• Work instructions: Images embedded in the records are excluded; print everything else exactly as given.

• Source data:
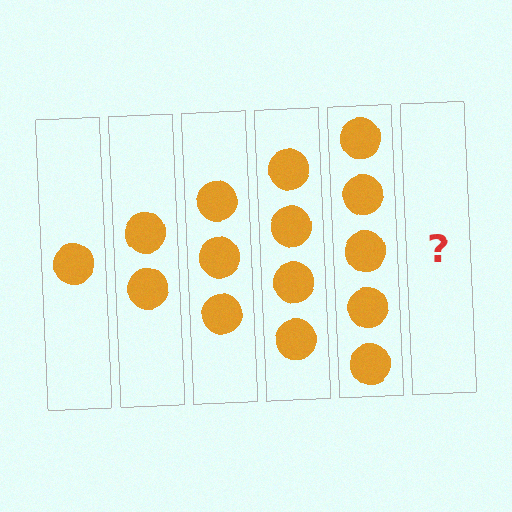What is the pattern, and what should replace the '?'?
The pattern is that each step adds one more circle. The '?' should be 6 circles.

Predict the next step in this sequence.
The next step is 6 circles.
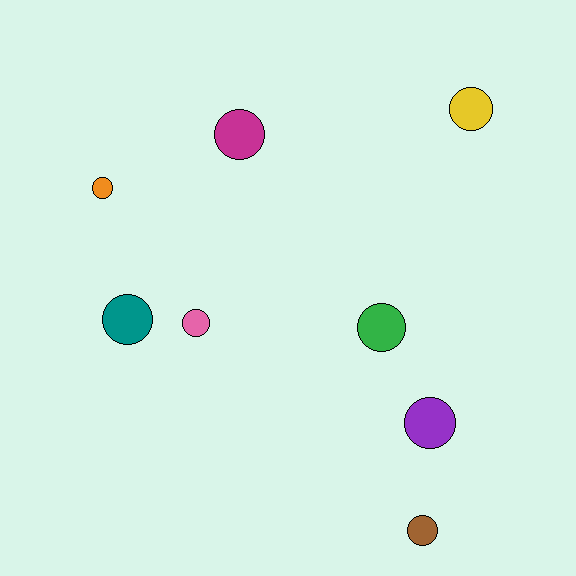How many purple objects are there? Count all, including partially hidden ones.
There is 1 purple object.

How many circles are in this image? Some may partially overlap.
There are 8 circles.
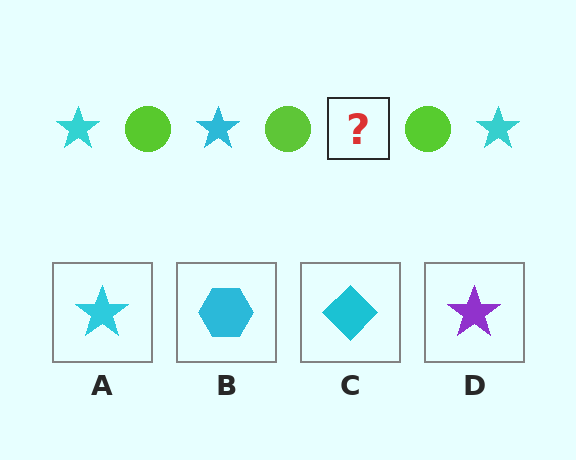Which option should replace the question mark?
Option A.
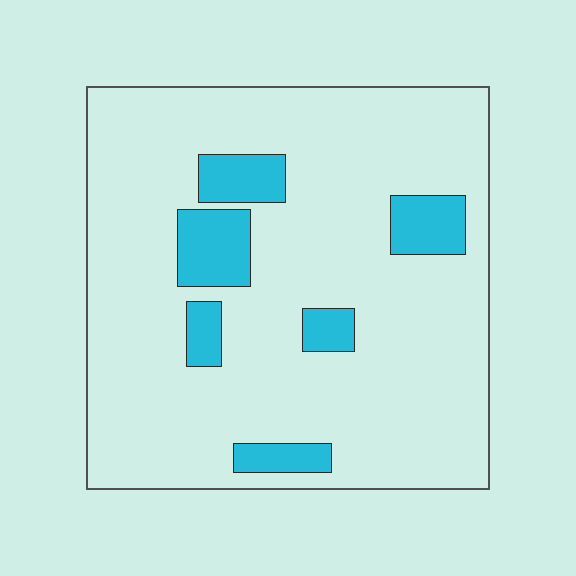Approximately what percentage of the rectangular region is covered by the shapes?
Approximately 15%.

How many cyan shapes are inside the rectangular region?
6.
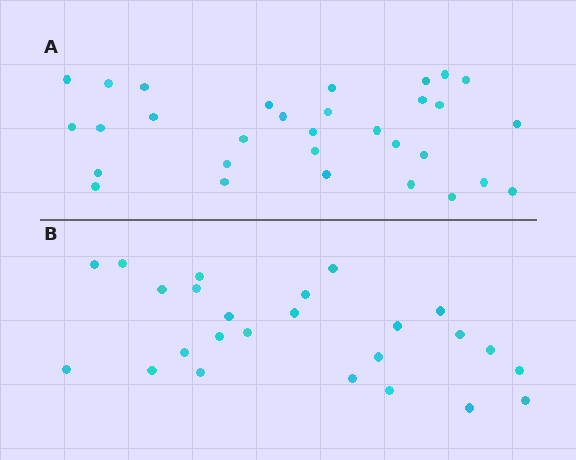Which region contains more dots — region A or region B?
Region A (the top region) has more dots.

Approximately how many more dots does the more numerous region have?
Region A has about 6 more dots than region B.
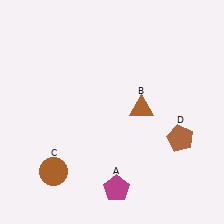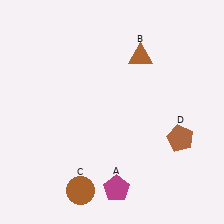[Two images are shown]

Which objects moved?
The objects that moved are: the brown triangle (B), the brown circle (C).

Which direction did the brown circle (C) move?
The brown circle (C) moved down and to the right.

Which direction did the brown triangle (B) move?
The brown triangle (B) moved up.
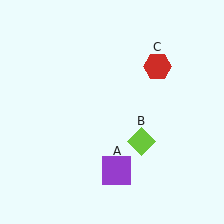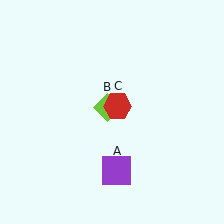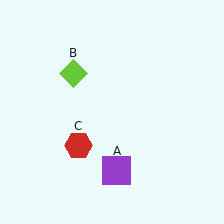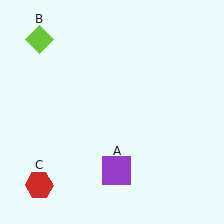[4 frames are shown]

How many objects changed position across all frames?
2 objects changed position: lime diamond (object B), red hexagon (object C).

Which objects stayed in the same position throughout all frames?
Purple square (object A) remained stationary.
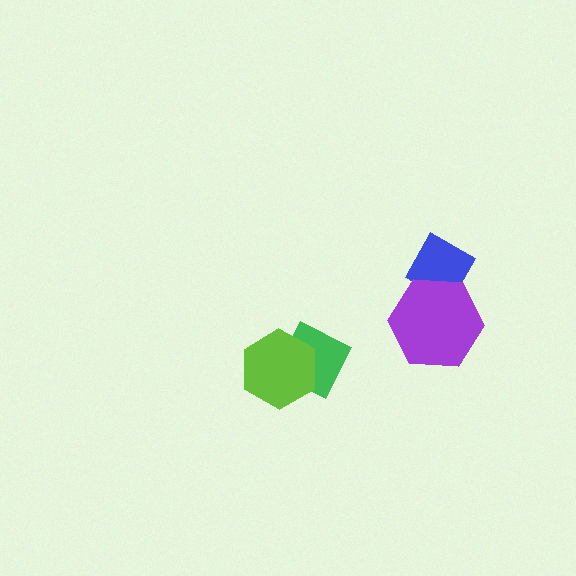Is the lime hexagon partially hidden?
No, no other shape covers it.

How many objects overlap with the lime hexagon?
1 object overlaps with the lime hexagon.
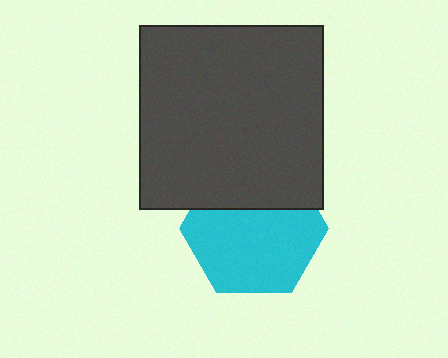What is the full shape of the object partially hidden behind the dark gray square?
The partially hidden object is a cyan hexagon.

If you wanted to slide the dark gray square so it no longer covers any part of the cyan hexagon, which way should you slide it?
Slide it up — that is the most direct way to separate the two shapes.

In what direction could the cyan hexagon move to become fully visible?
The cyan hexagon could move down. That would shift it out from behind the dark gray square entirely.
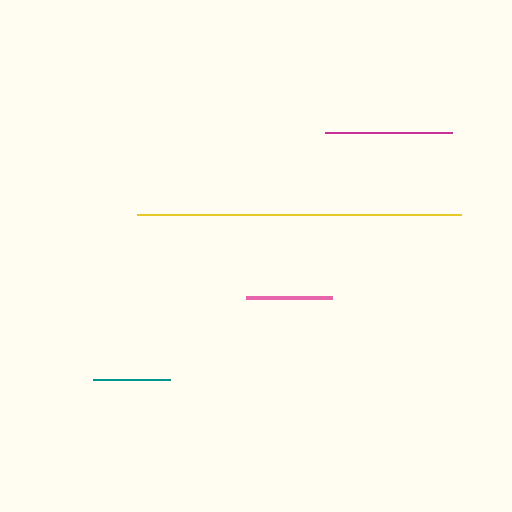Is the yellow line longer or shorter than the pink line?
The yellow line is longer than the pink line.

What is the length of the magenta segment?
The magenta segment is approximately 127 pixels long.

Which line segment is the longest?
The yellow line is the longest at approximately 324 pixels.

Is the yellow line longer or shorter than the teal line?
The yellow line is longer than the teal line.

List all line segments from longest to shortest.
From longest to shortest: yellow, magenta, pink, teal.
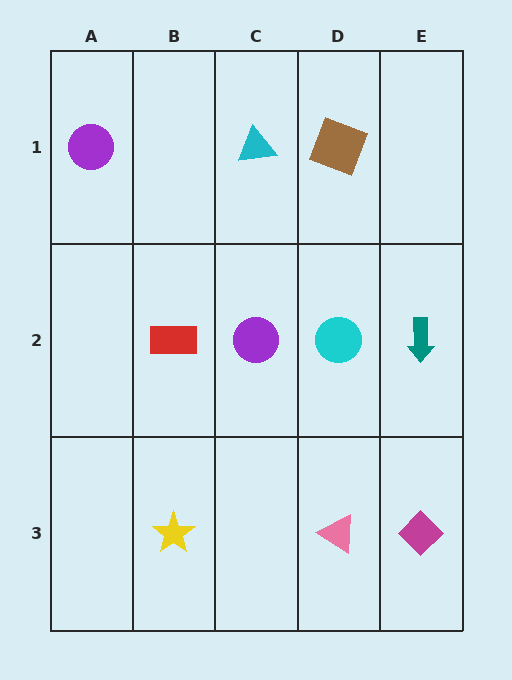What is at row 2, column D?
A cyan circle.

• The output:
What is the pattern, and what should replace the '?'?
The pattern is that each step adds one more circle. The '?' should be 6 circles.

Predict the next step in this sequence.
The next step is 6 circles.
How many purple objects are there? Count all, including partially hidden ones.
There is 1 purple object.

How many circles are in this image? Some may partially overlap.
There are 8 circles.
Which option should replace the question mark?
Option A.
Approximately what percentage of the rectangular region is covered by the shapes?
Approximately 15%.

How many cyan shapes are inside the rectangular region?
6.
Which region contains more dots — region A or region B?
Region A (the top region) has more dots.

Approximately how many more dots does the more numerous region have?
Region A has about 6 more dots than region B.
[Two images are shown]

Which objects moved?
The objects that moved are: the brown triangle (B), the brown circle (C).

Which direction did the brown circle (C) move?
The brown circle (C) moved down and to the right.

Which direction did the brown triangle (B) move?
The brown triangle (B) moved up.
[4 frames are shown]

How many objects changed position across all frames?
2 objects changed position: lime diamond (object B), red hexagon (object C).

Which objects stayed in the same position throughout all frames?
Purple square (object A) remained stationary.
Is the lime hexagon partially hidden?
No, no other shape covers it.

How many objects overlap with the lime hexagon?
1 object overlaps with the lime hexagon.
What is the full shape of the object partially hidden behind the dark gray square?
The partially hidden object is a cyan hexagon.

If you wanted to slide the dark gray square so it no longer covers any part of the cyan hexagon, which way should you slide it?
Slide it up — that is the most direct way to separate the two shapes.

In what direction could the cyan hexagon move to become fully visible?
The cyan hexagon could move down. That would shift it out from behind the dark gray square entirely.
Is the yellow line longer or shorter than the pink line?
The yellow line is longer than the pink line.

What is the length of the magenta segment?
The magenta segment is approximately 127 pixels long.

Which line segment is the longest?
The yellow line is the longest at approximately 324 pixels.

Is the yellow line longer or shorter than the teal line?
The yellow line is longer than the teal line.

List all line segments from longest to shortest.
From longest to shortest: yellow, magenta, pink, teal.
What is at row 2, column D?
A cyan circle.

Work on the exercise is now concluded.